Repeat only the lines from the line containing "Is the marker on segment B" through the line containing "Which segment has", both included, exactly as they stand.

**STORED ROWS:**
************

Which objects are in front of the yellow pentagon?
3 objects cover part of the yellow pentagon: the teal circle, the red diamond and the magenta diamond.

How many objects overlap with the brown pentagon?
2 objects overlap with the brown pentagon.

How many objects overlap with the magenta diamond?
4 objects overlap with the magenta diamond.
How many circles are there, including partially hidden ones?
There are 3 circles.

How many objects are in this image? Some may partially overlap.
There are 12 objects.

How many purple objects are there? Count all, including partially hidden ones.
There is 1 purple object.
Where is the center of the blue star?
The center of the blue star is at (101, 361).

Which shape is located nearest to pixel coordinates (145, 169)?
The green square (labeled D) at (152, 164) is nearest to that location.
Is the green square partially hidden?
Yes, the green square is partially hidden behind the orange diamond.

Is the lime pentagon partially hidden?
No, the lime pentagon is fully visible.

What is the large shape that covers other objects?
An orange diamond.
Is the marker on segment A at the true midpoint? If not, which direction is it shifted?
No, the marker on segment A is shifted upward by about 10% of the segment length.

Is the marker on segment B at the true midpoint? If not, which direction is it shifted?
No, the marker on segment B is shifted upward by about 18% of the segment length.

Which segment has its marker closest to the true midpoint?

************

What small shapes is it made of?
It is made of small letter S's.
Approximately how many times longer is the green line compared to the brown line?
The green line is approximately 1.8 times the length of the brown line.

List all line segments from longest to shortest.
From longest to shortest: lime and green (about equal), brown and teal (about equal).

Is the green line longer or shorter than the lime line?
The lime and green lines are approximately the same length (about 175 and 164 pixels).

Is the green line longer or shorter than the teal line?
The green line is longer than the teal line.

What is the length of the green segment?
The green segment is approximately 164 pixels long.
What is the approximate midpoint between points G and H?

************

**SOLUTION FOR THIS PROBLEM:**
Is the marker on segment B at the true midpoint? If not, which direction is it shifted?
No, the marker on segment B is shifted upward by about 18% of the segment length.

Which segment has its marker closest to the true midpoint?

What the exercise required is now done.